→ **Written instruction**: The entries below should be given again exactly, minus their pictures.

>>

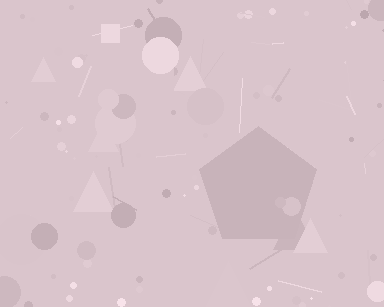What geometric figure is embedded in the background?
A pentagon is embedded in the background.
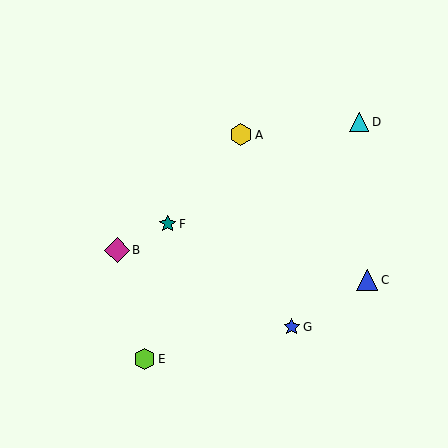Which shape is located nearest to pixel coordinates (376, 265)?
The blue triangle (labeled C) at (367, 280) is nearest to that location.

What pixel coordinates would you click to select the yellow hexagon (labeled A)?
Click at (241, 135) to select the yellow hexagon A.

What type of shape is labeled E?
Shape E is a lime hexagon.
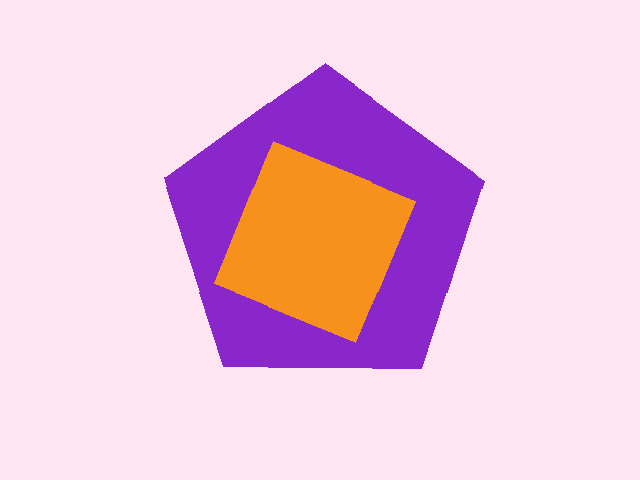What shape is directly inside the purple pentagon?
The orange diamond.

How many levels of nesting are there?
2.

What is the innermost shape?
The orange diamond.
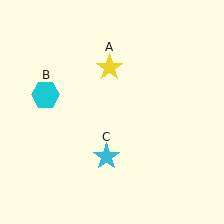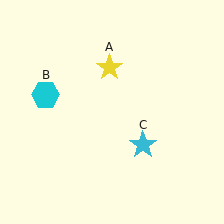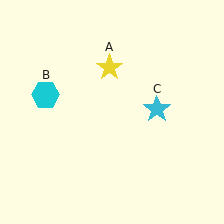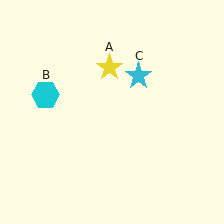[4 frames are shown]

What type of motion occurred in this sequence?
The cyan star (object C) rotated counterclockwise around the center of the scene.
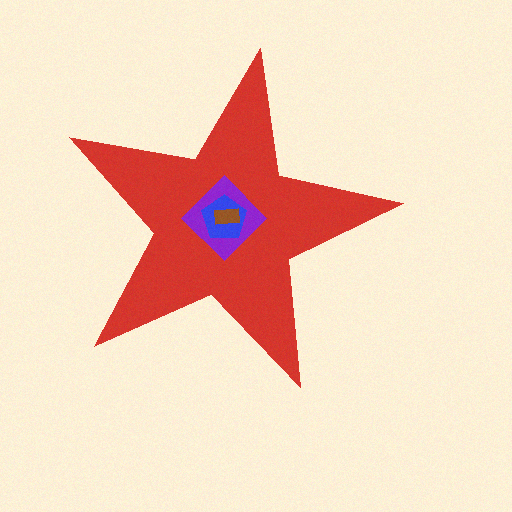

<<

→ **Task answer**:
What geometric figure is embedded in the background?
A pentagon is embedded in the background.
Which shape is located nearest to pixel coordinates (376, 265)?
The blue triangle (labeled C) at (367, 280) is nearest to that location.

What pixel coordinates would you click to select the yellow hexagon (labeled A)?
Click at (241, 135) to select the yellow hexagon A.

What type of shape is labeled E?
Shape E is a lime hexagon.
What shape is directly inside the purple pentagon?
The orange diamond.

How many levels of nesting are there?
2.

What is the innermost shape?
The orange diamond.
[4 frames are shown]

What type of motion occurred in this sequence?
The cyan star (object C) rotated counterclockwise around the center of the scene.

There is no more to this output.